● **Your objective**:
The records that follow need to be output exactly as they are.

____________________

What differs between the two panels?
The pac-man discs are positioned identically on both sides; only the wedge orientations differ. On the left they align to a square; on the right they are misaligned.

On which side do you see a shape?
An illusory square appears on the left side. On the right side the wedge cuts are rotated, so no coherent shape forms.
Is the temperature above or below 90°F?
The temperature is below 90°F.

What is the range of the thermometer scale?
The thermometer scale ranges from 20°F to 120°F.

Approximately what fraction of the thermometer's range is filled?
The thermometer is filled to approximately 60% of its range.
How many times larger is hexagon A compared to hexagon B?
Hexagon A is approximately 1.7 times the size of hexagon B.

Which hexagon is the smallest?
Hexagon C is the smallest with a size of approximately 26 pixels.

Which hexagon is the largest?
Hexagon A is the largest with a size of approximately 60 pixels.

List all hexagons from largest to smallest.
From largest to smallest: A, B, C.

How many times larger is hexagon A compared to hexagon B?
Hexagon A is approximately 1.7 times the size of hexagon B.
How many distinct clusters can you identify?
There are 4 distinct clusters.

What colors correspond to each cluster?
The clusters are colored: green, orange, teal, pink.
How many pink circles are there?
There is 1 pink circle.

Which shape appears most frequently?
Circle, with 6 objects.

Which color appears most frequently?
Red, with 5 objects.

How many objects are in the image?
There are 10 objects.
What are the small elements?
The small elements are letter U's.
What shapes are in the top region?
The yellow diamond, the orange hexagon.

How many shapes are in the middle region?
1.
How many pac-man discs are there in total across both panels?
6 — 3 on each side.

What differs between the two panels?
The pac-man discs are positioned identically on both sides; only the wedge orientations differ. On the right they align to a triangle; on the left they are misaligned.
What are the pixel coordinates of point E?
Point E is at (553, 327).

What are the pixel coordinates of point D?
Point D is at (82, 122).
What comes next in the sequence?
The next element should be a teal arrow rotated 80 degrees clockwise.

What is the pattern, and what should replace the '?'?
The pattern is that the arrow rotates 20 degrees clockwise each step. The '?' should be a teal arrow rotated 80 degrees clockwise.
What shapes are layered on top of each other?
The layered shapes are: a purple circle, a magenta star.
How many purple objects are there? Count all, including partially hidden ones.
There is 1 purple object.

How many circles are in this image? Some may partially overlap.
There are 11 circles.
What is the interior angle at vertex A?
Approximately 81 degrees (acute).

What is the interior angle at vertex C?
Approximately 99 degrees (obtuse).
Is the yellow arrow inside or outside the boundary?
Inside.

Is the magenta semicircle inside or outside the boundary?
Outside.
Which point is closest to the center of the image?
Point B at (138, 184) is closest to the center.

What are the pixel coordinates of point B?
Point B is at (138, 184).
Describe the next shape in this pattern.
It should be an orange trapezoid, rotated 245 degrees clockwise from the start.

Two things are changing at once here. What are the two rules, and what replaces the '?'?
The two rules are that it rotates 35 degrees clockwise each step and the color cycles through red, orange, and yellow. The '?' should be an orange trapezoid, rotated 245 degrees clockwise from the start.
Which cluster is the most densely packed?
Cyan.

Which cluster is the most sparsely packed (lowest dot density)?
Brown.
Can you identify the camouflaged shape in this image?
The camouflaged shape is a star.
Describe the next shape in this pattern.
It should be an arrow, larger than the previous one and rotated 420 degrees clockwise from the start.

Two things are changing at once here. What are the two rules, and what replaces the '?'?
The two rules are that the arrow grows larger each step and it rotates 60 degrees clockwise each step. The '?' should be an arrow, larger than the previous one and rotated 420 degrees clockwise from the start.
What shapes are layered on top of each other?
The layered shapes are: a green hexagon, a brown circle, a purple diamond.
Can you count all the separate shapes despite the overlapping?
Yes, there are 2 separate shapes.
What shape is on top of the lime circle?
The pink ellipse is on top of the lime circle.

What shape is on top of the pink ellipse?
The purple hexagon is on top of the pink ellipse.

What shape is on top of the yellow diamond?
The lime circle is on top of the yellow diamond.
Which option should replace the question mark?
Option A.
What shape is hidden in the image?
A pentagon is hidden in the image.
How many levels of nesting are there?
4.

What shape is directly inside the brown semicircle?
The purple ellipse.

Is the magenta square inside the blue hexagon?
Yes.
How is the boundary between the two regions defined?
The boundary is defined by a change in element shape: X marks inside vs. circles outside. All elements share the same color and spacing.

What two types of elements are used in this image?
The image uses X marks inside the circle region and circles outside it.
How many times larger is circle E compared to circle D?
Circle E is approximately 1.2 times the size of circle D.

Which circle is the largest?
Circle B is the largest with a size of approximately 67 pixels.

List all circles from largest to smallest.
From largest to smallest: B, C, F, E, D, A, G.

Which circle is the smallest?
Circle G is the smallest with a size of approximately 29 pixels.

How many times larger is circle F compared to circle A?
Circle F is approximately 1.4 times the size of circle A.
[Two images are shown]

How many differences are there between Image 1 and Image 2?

____________________

● **Task solution**:
What differs between the two panels?
The pac-man discs are positioned identically on both sides; only the wedge orientations differ. On the left they align to a square; on the right they are misaligned.

On which side do you see a shape?
An illusory square appears on the left side. On the right side the wedge cuts are rotated, so no coherent shape forms.
Is the temperature above or below 90°F?
The temperature is below 90°F.

What is the range of the thermometer scale?
The thermometer scale ranges from 20°F to 120°F.

Approximately what fraction of the thermometer's range is filled?
The thermometer is filled to approximately 60% of its range.
How many times larger is hexagon A compared to hexagon B?
Hexagon A is approximately 1.7 times the size of hexagon B.

Which hexagon is the smallest?
Hexagon C is the smallest with a size of approximately 26 pixels.

Which hexagon is the largest?
Hexagon A is the largest with a size of approximately 60 pixels.

List all hexagons from largest to smallest.
From largest to smallest: A, B, C.

How many times larger is hexagon A compared to hexagon B?
Hexagon A is approximately 1.7 times the size of hexagon B.
How many distinct clusters can you identify?
There are 4 distinct clusters.

What colors correspond to each cluster?
The clusters are colored: green, orange, teal, pink.
How many pink circles are there?
There is 1 pink circle.

Which shape appears most frequently?
Circle, with 6 objects.

Which color appears most frequently?
Red, with 5 objects.

How many objects are in the image?
There are 10 objects.
What are the small elements?
The small elements are letter U's.
What shapes are in the top region?
The yellow diamond, the orange hexagon.

How many shapes are in the middle region?
1.
How many pac-man discs are there in total across both panels?
6 — 3 on each side.

What differs between the two panels?
The pac-man discs are positioned identically on both sides; only the wedge orientations differ. On the right they align to a triangle; on the left they are misaligned.
What are the pixel coordinates of point E?
Point E is at (553, 327).

What are the pixel coordinates of point D?
Point D is at (82, 122).
What comes next in the sequence?
The next element should be a teal arrow rotated 80 degrees clockwise.

What is the pattern, and what should replace the '?'?
The pattern is that the arrow rotates 20 degrees clockwise each step. The '?' should be a teal arrow rotated 80 degrees clockwise.
What shapes are layered on top of each other?
The layered shapes are: a purple circle, a magenta star.
How many purple objects are there? Count all, including partially hidden ones.
There is 1 purple object.

How many circles are in this image? Some may partially overlap.
There are 11 circles.
What is the interior angle at vertex A?
Approximately 81 degrees (acute).

What is the interior angle at vertex C?
Approximately 99 degrees (obtuse).
Is the yellow arrow inside or outside the boundary?
Inside.

Is the magenta semicircle inside or outside the boundary?
Outside.
Which point is closest to the center of the image?
Point B at (138, 184) is closest to the center.

What are the pixel coordinates of point B?
Point B is at (138, 184).
Describe the next shape in this pattern.
It should be an orange trapezoid, rotated 245 degrees clockwise from the start.

Two things are changing at once here. What are the two rules, and what replaces the '?'?
The two rules are that it rotates 35 degrees clockwise each step and the color cycles through red, orange, and yellow. The '?' should be an orange trapezoid, rotated 245 degrees clockwise from the start.
Which cluster is the most densely packed?
Cyan.

Which cluster is the most sparsely packed (lowest dot density)?
Brown.
Can you identify the camouflaged shape in this image?
The camouflaged shape is a star.
Describe the next shape in this pattern.
It should be an arrow, larger than the previous one and rotated 420 degrees clockwise from the start.

Two things are changing at once here. What are the two rules, and what replaces the '?'?
The two rules are that the arrow grows larger each step and it rotates 60 degrees clockwise each step. The '?' should be an arrow, larger than the previous one and rotated 420 degrees clockwise from the start.
What shapes are layered on top of each other?
The layered shapes are: a green hexagon, a brown circle, a purple diamond.
Can you count all the separate shapes despite the overlapping?
Yes, there are 2 separate shapes.
What shape is on top of the lime circle?
The pink ellipse is on top of the lime circle.

What shape is on top of the pink ellipse?
The purple hexagon is on top of the pink ellipse.

What shape is on top of the yellow diamond?
The lime circle is on top of the yellow diamond.
Which option should replace the question mark?
Option A.
What shape is hidden in the image?
A pentagon is hidden in the image.
How many levels of nesting are there?
4.

What shape is directly inside the brown semicircle?
The purple ellipse.

Is the magenta square inside the blue hexagon?
Yes.
How is the boundary between the two regions defined?
The boundary is defined by a change in element shape: X marks inside vs. circles outside. All elements share the same color and spacing.

What two types of elements are used in this image?
The image uses X marks inside the circle region and circles outside it.
How many times larger is circle E compared to circle D?
Circle E is approximately 1.2 times the size of circle D.

Which circle is the largest?
Circle B is the largest with a size of approximately 67 pixels.

List all circles from largest to smallest.
From largest to smallest: B, C, F, E, D, A, G.

Which circle is the smallest?
Circle G is the smallest with a size of approximately 29 pixels.

How many times larger is circle F compared to circle A?
Circle F is approximately 1.4 times the size of circle A.
[Two images are shown]

How many differences are there between Image 1 and Image 2?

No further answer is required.